[Basic figure question records]
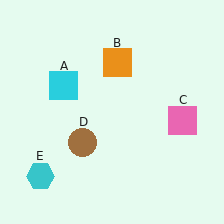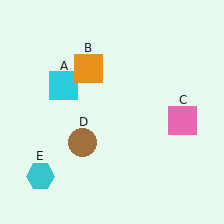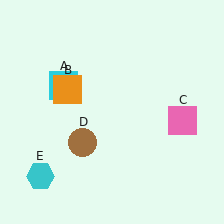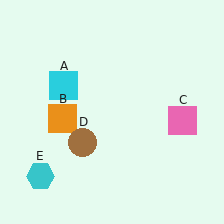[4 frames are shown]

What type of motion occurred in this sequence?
The orange square (object B) rotated counterclockwise around the center of the scene.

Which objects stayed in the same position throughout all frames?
Cyan square (object A) and pink square (object C) and brown circle (object D) and cyan hexagon (object E) remained stationary.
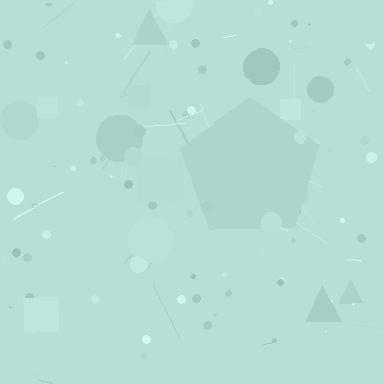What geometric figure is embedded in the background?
A pentagon is embedded in the background.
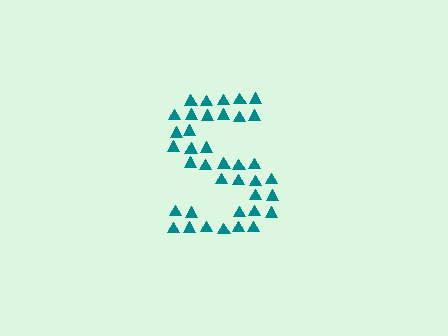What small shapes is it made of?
It is made of small triangles.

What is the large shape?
The large shape is the letter S.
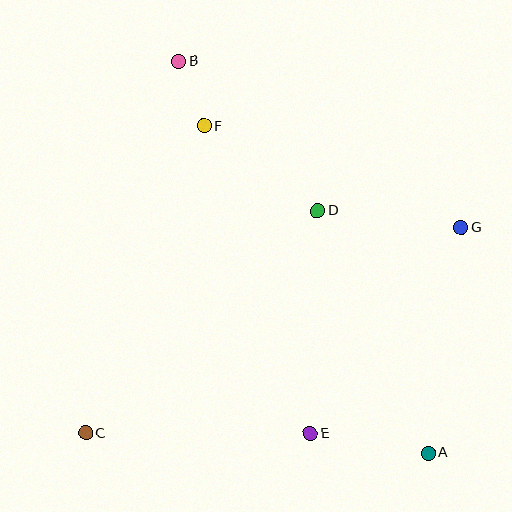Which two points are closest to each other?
Points B and F are closest to each other.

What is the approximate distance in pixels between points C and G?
The distance between C and G is approximately 428 pixels.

Given instruction: What do the lines above say from the line containing "Which objects stayed" through the last line? Quote them exactly, both ends included, and leave out the pictures.

Answer:
Which objects stayed in the same position throughout all frames?
Cyan square (object A) and pink square (object C) and brown circle (object D) and cyan hexagon (object E) remained stationary.
What geometric figure is embedded in the background?
A pentagon is embedded in the background.
What small shapes is it made of?
It is made of small triangles.

What is the large shape?
The large shape is the letter S.
Which two points are closest to each other?
Points B and F are closest to each other.

What is the approximate distance in pixels between points C and G?
The distance between C and G is approximately 428 pixels.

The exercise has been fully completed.